--- BEGIN Data rows ---
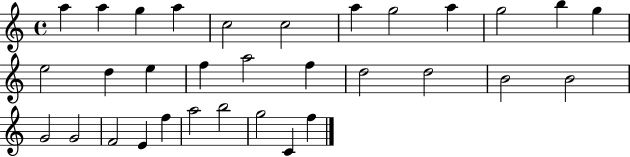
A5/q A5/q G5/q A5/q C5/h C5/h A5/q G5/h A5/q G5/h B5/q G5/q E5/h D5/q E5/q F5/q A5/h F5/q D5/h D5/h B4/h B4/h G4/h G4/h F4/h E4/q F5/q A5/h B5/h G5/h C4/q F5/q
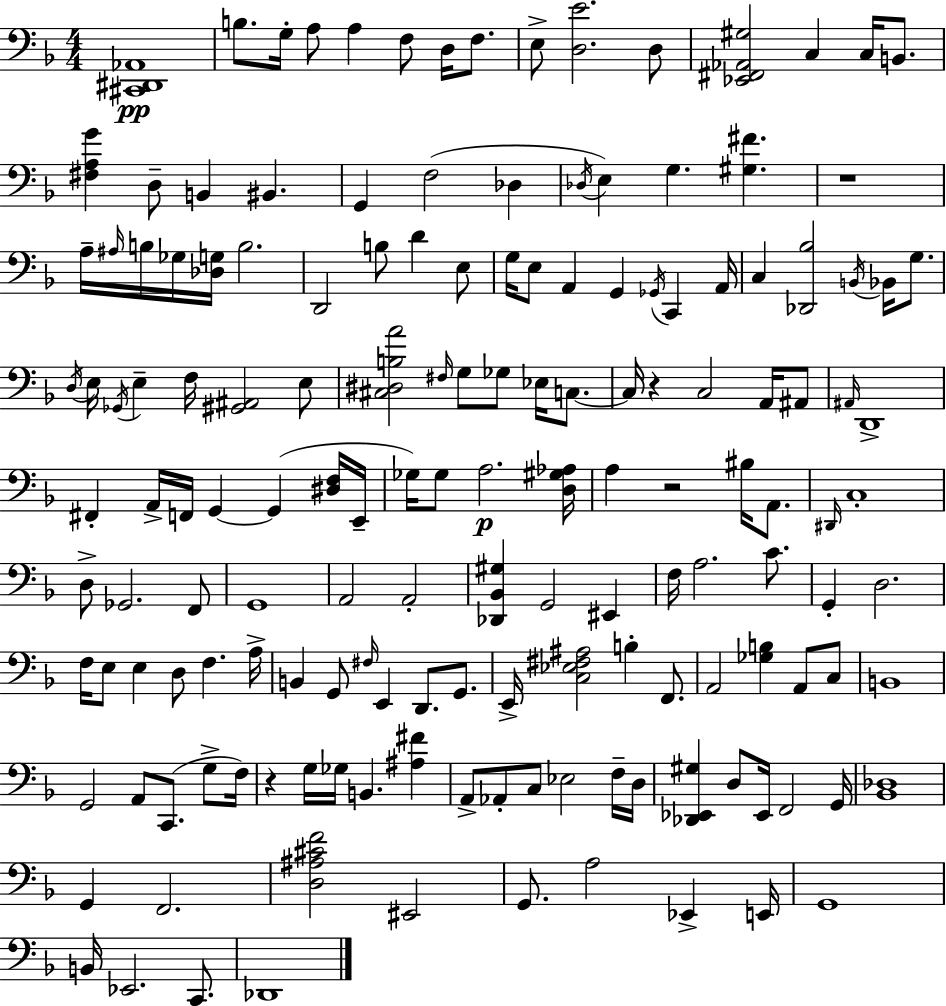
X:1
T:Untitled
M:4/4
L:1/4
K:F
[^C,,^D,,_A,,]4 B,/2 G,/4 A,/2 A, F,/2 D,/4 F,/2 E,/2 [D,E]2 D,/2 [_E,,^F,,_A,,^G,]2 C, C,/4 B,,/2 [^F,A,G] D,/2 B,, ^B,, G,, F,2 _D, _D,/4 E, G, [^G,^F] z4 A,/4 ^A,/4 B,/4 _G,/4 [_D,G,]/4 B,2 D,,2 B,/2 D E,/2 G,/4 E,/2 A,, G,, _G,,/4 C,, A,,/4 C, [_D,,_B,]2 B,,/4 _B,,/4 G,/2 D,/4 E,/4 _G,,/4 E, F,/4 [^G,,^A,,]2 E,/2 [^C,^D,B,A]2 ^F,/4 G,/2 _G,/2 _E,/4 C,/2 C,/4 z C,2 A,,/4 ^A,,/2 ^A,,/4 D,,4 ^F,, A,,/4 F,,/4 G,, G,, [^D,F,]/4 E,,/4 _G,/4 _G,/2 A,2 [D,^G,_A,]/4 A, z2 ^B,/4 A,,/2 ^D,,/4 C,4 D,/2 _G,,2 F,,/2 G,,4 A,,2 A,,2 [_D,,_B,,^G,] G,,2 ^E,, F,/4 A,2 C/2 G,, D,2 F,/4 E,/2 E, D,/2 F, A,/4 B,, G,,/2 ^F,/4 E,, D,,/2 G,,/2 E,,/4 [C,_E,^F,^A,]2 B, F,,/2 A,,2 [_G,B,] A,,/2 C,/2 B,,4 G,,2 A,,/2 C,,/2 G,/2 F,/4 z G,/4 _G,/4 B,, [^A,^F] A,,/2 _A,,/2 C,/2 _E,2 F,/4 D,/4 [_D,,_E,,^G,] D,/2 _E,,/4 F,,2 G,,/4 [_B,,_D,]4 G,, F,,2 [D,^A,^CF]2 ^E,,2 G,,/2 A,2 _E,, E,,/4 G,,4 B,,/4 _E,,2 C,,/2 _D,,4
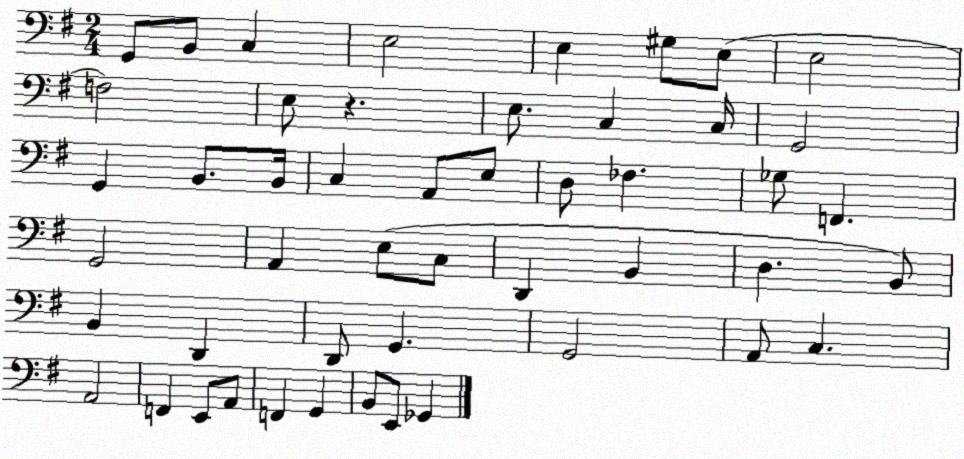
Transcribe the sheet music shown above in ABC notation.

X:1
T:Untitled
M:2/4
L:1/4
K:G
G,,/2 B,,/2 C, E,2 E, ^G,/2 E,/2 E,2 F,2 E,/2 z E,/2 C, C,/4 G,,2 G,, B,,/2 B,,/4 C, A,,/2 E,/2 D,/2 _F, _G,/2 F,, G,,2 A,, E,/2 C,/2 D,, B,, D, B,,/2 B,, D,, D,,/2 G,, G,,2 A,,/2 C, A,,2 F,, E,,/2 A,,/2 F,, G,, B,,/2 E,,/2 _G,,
--- END Data rows ---
Short exercise
Can you write out every line of the three records above verbatim, omitting the pictures?

Exercise output
A5/q A5/q G5/q A5/q C5/h C5/h A5/q G5/h A5/q G5/h B5/q G5/q E5/h D5/q E5/q F5/q A5/h F5/q D5/h D5/h B4/h B4/h G4/h G4/h F4/h E4/q F5/q A5/h B5/h G5/h C4/q F5/q
X:1
T:Untitled
M:4/4
L:1/4
K:F
[^C,,^D,,_A,,]4 B,/2 G,/4 A,/2 A, F,/2 D,/4 F,/2 E,/2 [D,E]2 D,/2 [_E,,^F,,_A,,^G,]2 C, C,/4 B,,/2 [^F,A,G] D,/2 B,, ^B,, G,, F,2 _D, _D,/4 E, G, [^G,^F] z4 A,/4 ^A,/4 B,/4 _G,/4 [_D,G,]/4 B,2 D,,2 B,/2 D E,/2 G,/4 E,/2 A,, G,, _G,,/4 C,, A,,/4 C, [_D,,_B,]2 B,,/4 _B,,/4 G,/2 D,/4 E,/4 _G,,/4 E, F,/4 [^G,,^A,,]2 E,/2 [^C,^D,B,A]2 ^F,/4 G,/2 _G,/2 _E,/4 C,/2 C,/4 z C,2 A,,/4 ^A,,/2 ^A,,/4 D,,4 ^F,, A,,/4 F,,/4 G,, G,, [^D,F,]/4 E,,/4 _G,/4 _G,/2 A,2 [D,^G,_A,]/4 A, z2 ^B,/4 A,,/2 ^D,,/4 C,4 D,/2 _G,,2 F,,/2 G,,4 A,,2 A,,2 [_D,,_B,,^G,] G,,2 ^E,, F,/4 A,2 C/2 G,, D,2 F,/4 E,/2 E, D,/2 F, A,/4 B,, G,,/2 ^F,/4 E,, D,,/2 G,,/2 E,,/4 [C,_E,^F,^A,]2 B, F,,/2 A,,2 [_G,B,] A,,/2 C,/2 B,,4 G,,2 A,,/2 C,,/2 G,/2 F,/4 z G,/4 _G,/4 B,, [^A,^F] A,,/2 _A,,/2 C,/2 _E,2 F,/4 D,/4 [_D,,_E,,^G,] D,/2 _E,,/4 F,,2 G,,/4 [_B,,_D,]4 G,, F,,2 [D,^A,^CF]2 ^E,,2 G,,/2 A,2 _E,, E,,/4 G,,4 B,,/4 _E,,2 C,,/2 _D,,4
Transcribe the sheet music shown above in ABC notation.

X:1
T:Untitled
M:2/4
L:1/4
K:G
G,,/2 B,,/2 C, E,2 E, ^G,/2 E,/2 E,2 F,2 E,/2 z E,/2 C, C,/4 G,,2 G,, B,,/2 B,,/4 C, A,,/2 E,/2 D,/2 _F, _G,/2 F,, G,,2 A,, E,/2 C,/2 D,, B,, D, B,,/2 B,, D,, D,,/2 G,, G,,2 A,,/2 C, A,,2 F,, E,,/2 A,,/2 F,, G,, B,,/2 E,,/2 _G,,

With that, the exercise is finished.